# Problem requirements:
Copy out the whole listing exactly as written, leaving the pictures behind.

>>>>

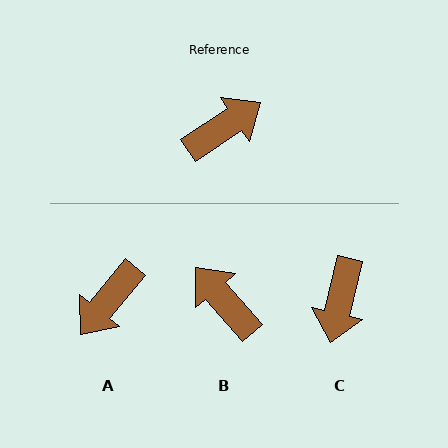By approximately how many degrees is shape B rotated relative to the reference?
Approximately 97 degrees counter-clockwise.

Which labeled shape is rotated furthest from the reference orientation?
A, about 162 degrees away.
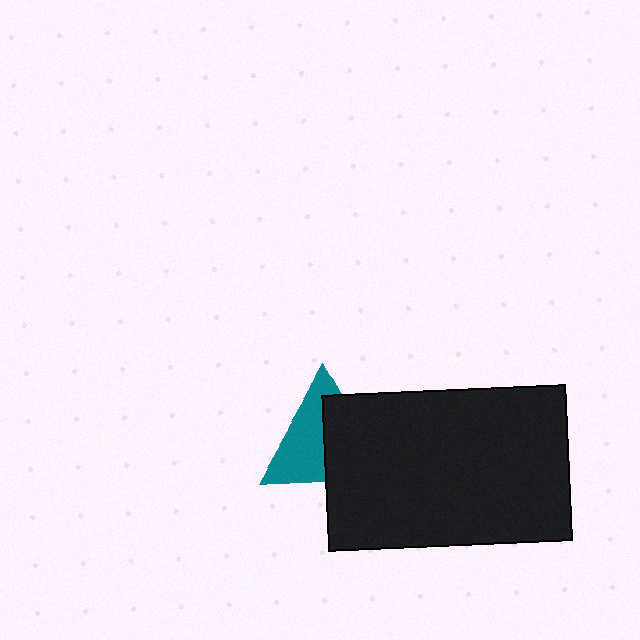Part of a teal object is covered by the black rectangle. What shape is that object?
It is a triangle.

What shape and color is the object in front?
The object in front is a black rectangle.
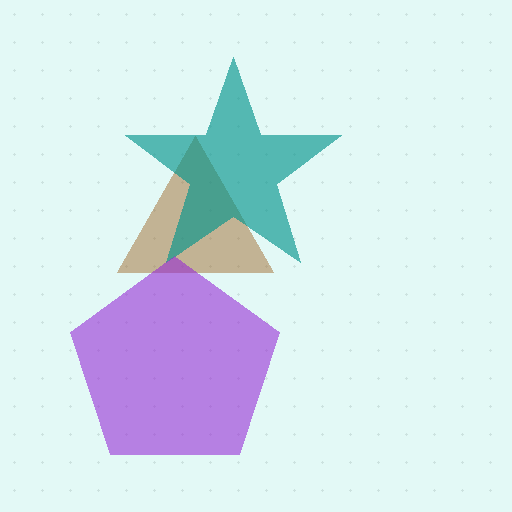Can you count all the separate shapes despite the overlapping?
Yes, there are 3 separate shapes.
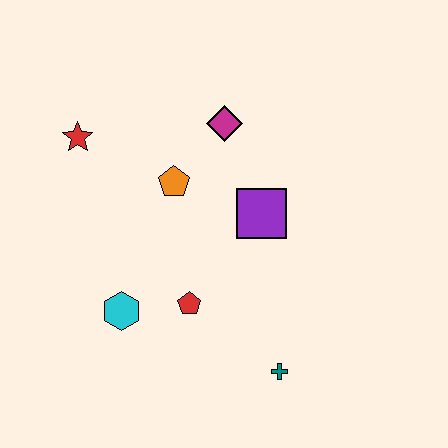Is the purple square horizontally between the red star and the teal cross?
Yes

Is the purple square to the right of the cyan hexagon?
Yes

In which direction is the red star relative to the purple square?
The red star is to the left of the purple square.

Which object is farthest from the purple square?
The red star is farthest from the purple square.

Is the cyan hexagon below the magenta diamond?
Yes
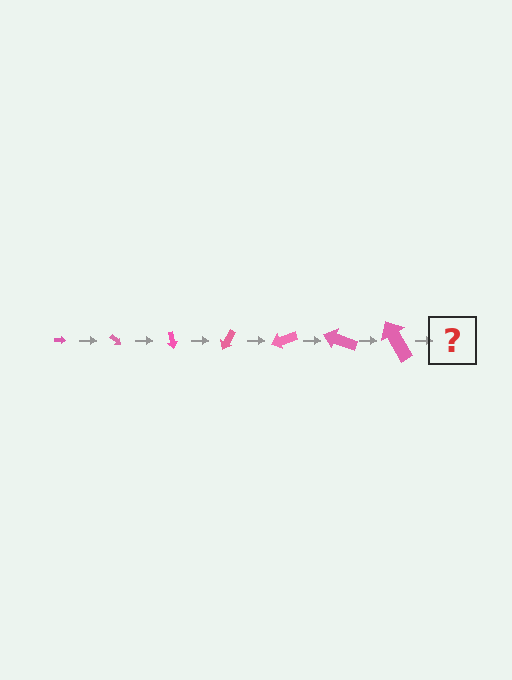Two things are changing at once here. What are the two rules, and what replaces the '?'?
The two rules are that the arrow grows larger each step and it rotates 40 degrees clockwise each step. The '?' should be an arrow, larger than the previous one and rotated 280 degrees clockwise from the start.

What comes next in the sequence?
The next element should be an arrow, larger than the previous one and rotated 280 degrees clockwise from the start.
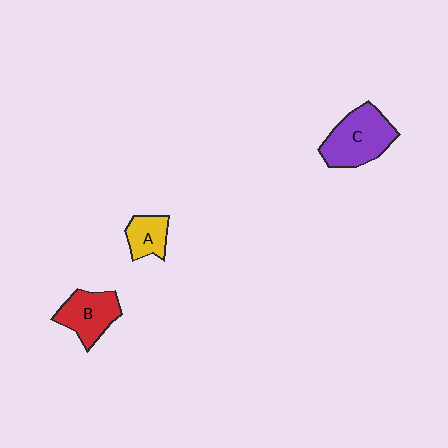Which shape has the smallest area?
Shape A (yellow).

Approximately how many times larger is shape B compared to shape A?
Approximately 1.6 times.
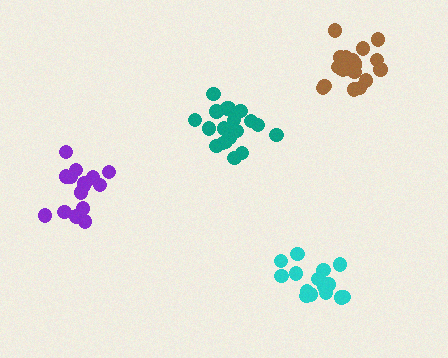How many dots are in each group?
Group 1: 15 dots, Group 2: 15 dots, Group 3: 21 dots, Group 4: 21 dots (72 total).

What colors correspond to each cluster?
The clusters are colored: cyan, purple, brown, teal.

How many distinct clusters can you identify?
There are 4 distinct clusters.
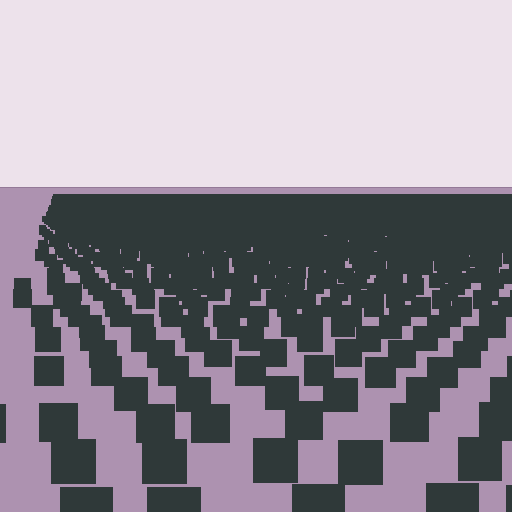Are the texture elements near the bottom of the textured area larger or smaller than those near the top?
Larger. Near the bottom, elements are closer to the viewer and appear at a bigger on-screen size.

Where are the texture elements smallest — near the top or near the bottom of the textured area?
Near the top.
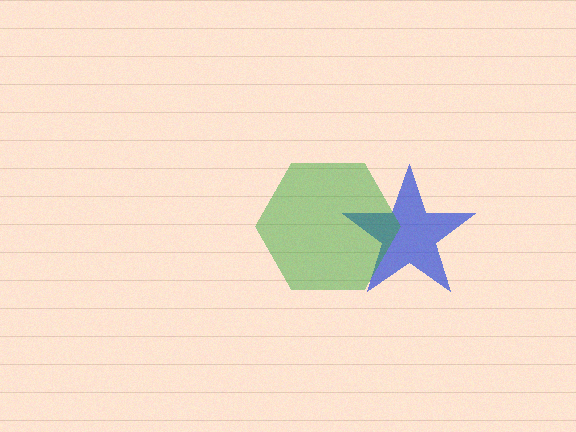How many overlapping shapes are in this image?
There are 2 overlapping shapes in the image.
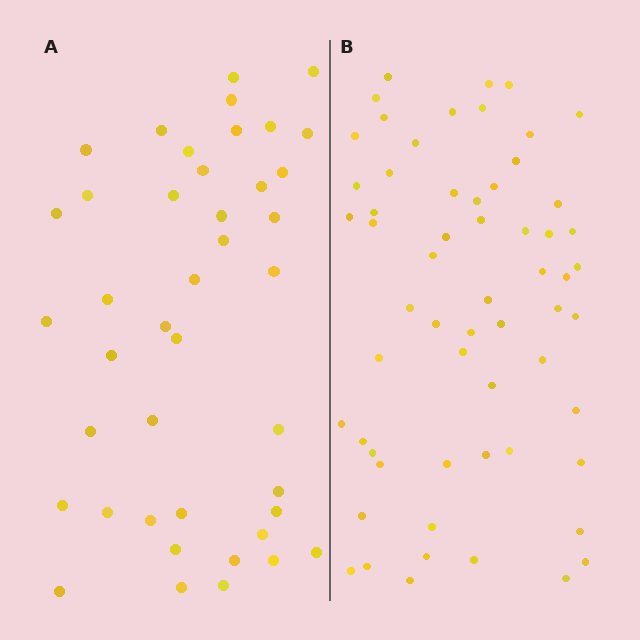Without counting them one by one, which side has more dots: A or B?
Region B (the right region) has more dots.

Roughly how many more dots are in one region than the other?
Region B has approximately 20 more dots than region A.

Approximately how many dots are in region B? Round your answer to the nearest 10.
About 60 dots.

<<<<

# Answer for the task:
By approximately how many degrees is shape B rotated relative to the reference?
Approximately 97 degrees counter-clockwise.

Which labeled shape is rotated furthest from the reference orientation?
A, about 162 degrees away.
Part of a teal object is covered by the black rectangle. What shape is that object?
It is a triangle.

What shape and color is the object in front?
The object in front is a black rectangle.
Can you count all the separate shapes despite the overlapping?
Yes, there are 3 separate shapes.
Is the purple square horizontally between the red star and the teal cross?
Yes

Is the purple square to the right of the cyan hexagon?
Yes

In which direction is the red star relative to the purple square?
The red star is to the left of the purple square.

Which object is farthest from the purple square?
The red star is farthest from the purple square.

Is the cyan hexagon below the magenta diamond?
Yes
Two things are changing at once here. What are the two rules, and what replaces the '?'?
The two rules are that the arrow grows larger each step and it rotates 40 degrees clockwise each step. The '?' should be an arrow, larger than the previous one and rotated 280 degrees clockwise from the start.

What comes next in the sequence?
The next element should be an arrow, larger than the previous one and rotated 280 degrees clockwise from the start.
Which shape has the smallest area?
Shape A (yellow).

Approximately how many times larger is shape B compared to shape A?
Approximately 1.6 times.
How many dots are in each group?
Group 1: 15 dots, Group 2: 15 dots, Group 3: 21 dots, Group 4: 21 dots (72 total).

What colors correspond to each cluster?
The clusters are colored: cyan, purple, brown, teal.

How many distinct clusters can you identify?
There are 4 distinct clusters.
Are the texture elements near the bottom of the textured area larger or smaller than those near the top?
Larger. Near the bottom, elements are closer to the viewer and appear at a bigger on-screen size.

Where are the texture elements smallest — near the top or near the bottom of the textured area?
Near the top.
How many overlapping shapes are in this image?
There are 2 overlapping shapes in the image.
Without counting them one by one, which side has more dots: A or B?
Region B (the right region) has more dots.

Roughly how many more dots are in one region than the other?
Region B has approximately 20 more dots than region A.

Approximately how many dots are in region B? Round your answer to the nearest 10.
About 60 dots.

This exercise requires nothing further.